======== MATERIAL PROVIDED ========

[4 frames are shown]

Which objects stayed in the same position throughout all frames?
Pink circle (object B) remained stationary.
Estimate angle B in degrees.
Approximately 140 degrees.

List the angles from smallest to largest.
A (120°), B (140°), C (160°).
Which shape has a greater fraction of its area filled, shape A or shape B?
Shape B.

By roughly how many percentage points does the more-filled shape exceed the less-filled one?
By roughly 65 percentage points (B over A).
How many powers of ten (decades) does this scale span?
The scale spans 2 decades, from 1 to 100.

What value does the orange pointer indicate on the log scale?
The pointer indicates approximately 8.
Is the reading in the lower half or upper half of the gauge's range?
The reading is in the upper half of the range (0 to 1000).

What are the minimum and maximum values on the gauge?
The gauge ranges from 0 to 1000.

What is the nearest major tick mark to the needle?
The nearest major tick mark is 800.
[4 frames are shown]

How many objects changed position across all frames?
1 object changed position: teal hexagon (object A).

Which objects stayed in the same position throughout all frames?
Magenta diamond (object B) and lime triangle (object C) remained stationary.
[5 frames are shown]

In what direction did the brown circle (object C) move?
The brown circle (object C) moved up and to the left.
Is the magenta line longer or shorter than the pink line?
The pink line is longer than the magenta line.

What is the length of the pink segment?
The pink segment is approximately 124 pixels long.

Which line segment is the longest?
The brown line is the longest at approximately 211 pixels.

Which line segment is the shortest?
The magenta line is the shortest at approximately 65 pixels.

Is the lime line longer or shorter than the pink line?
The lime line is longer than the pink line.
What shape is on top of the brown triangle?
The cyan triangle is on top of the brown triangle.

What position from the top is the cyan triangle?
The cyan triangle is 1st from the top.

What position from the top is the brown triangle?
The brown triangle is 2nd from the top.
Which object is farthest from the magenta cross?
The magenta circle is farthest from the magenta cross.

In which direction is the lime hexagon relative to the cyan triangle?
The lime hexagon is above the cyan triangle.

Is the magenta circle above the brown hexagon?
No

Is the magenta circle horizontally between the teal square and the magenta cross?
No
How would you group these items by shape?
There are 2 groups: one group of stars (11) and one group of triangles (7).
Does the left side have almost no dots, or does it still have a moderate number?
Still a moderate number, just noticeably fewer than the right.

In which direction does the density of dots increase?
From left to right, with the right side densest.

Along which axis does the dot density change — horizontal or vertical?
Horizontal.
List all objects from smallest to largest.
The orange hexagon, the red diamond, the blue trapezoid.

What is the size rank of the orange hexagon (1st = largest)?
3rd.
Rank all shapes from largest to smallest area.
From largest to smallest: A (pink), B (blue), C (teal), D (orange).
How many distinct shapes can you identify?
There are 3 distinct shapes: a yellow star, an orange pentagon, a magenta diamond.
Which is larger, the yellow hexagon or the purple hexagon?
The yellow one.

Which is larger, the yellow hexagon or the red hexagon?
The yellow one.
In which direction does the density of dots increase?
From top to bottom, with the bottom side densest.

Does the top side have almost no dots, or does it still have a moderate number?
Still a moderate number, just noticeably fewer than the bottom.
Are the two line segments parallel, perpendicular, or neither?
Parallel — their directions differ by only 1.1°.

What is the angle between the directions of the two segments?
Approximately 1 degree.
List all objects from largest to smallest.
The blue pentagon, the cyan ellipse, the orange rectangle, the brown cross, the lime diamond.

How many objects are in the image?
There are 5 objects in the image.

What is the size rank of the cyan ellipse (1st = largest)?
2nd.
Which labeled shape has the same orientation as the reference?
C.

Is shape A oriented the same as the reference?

========

:: WHAT THE TASK REQUIRES ::
Can you give every line above again, exactly as written?

:: ANSWER ::
[4 frames are shown]

Which objects stayed in the same position throughout all frames?
Pink circle (object B) remained stationary.
Estimate angle B in degrees.
Approximately 140 degrees.

List the angles from smallest to largest.
A (120°), B (140°), C (160°).
Which shape has a greater fraction of its area filled, shape A or shape B?
Shape B.

By roughly how many percentage points does the more-filled shape exceed the less-filled one?
By roughly 65 percentage points (B over A).
How many powers of ten (decades) does this scale span?
The scale spans 2 decades, from 1 to 100.

What value does the orange pointer indicate on the log scale?
The pointer indicates approximately 8.
Is the reading in the lower half or upper half of the gauge's range?
The reading is in the upper half of the range (0 to 1000).

What are the minimum and maximum values on the gauge?
The gauge ranges from 0 to 1000.

What is the nearest major tick mark to the needle?
The nearest major tick mark is 800.
[4 frames are shown]

How many objects changed position across all frames?
1 object changed position: teal hexagon (object A).

Which objects stayed in the same position throughout all frames?
Magenta diamond (object B) and lime triangle (object C) remained stationary.
[5 frames are shown]

In what direction did the brown circle (object C) move?
The brown circle (object C) moved up and to the left.
Is the magenta line longer or shorter than the pink line?
The pink line is longer than the magenta line.

What is the length of the pink segment?
The pink segment is approximately 124 pixels long.

Which line segment is the longest?
The brown line is the longest at approximately 211 pixels.

Which line segment is the shortest?
The magenta line is the shortest at approximately 65 pixels.

Is the lime line longer or shorter than the pink line?
The lime line is longer than the pink line.
What shape is on top of the brown triangle?
The cyan triangle is on top of the brown triangle.

What position from the top is the cyan triangle?
The cyan triangle is 1st from the top.

What position from the top is the brown triangle?
The brown triangle is 2nd from the top.
Which object is farthest from the magenta cross?
The magenta circle is farthest from the magenta cross.

In which direction is the lime hexagon relative to the cyan triangle?
The lime hexagon is above the cyan triangle.

Is the magenta circle above the brown hexagon?
No

Is the magenta circle horizontally between the teal square and the magenta cross?
No
How would you group these items by shape?
There are 2 groups: one group of stars (11) and one group of triangles (7).
Does the left side have almost no dots, or does it still have a moderate number?
Still a moderate number, just noticeably fewer than the right.

In which direction does the density of dots increase?
From left to right, with the right side densest.

Along which axis does the dot density change — horizontal or vertical?
Horizontal.
List all objects from smallest to largest.
The orange hexagon, the red diamond, the blue trapezoid.

What is the size rank of the orange hexagon (1st = largest)?
3rd.
Rank all shapes from largest to smallest area.
From largest to smallest: A (pink), B (blue), C (teal), D (orange).
How many distinct shapes can you identify?
There are 3 distinct shapes: a yellow star, an orange pentagon, a magenta diamond.
Which is larger, the yellow hexagon or the purple hexagon?
The yellow one.

Which is larger, the yellow hexagon or the red hexagon?
The yellow one.
In which direction does the density of dots increase?
From top to bottom, with the bottom side densest.

Does the top side have almost no dots, or does it still have a moderate number?
Still a moderate number, just noticeably fewer than the bottom.
Are the two line segments parallel, perpendicular, or neither?
Parallel — their directions differ by only 1.1°.

What is the angle between the directions of the two segments?
Approximately 1 degree.
List all objects from largest to smallest.
The blue pentagon, the cyan ellipse, the orange rectangle, the brown cross, the lime diamond.

How many objects are in the image?
There are 5 objects in the image.

What is the size rank of the cyan ellipse (1st = largest)?
2nd.
Which labeled shape has the same orientation as the reference?
C.

Is shape A oriented the same as the reference?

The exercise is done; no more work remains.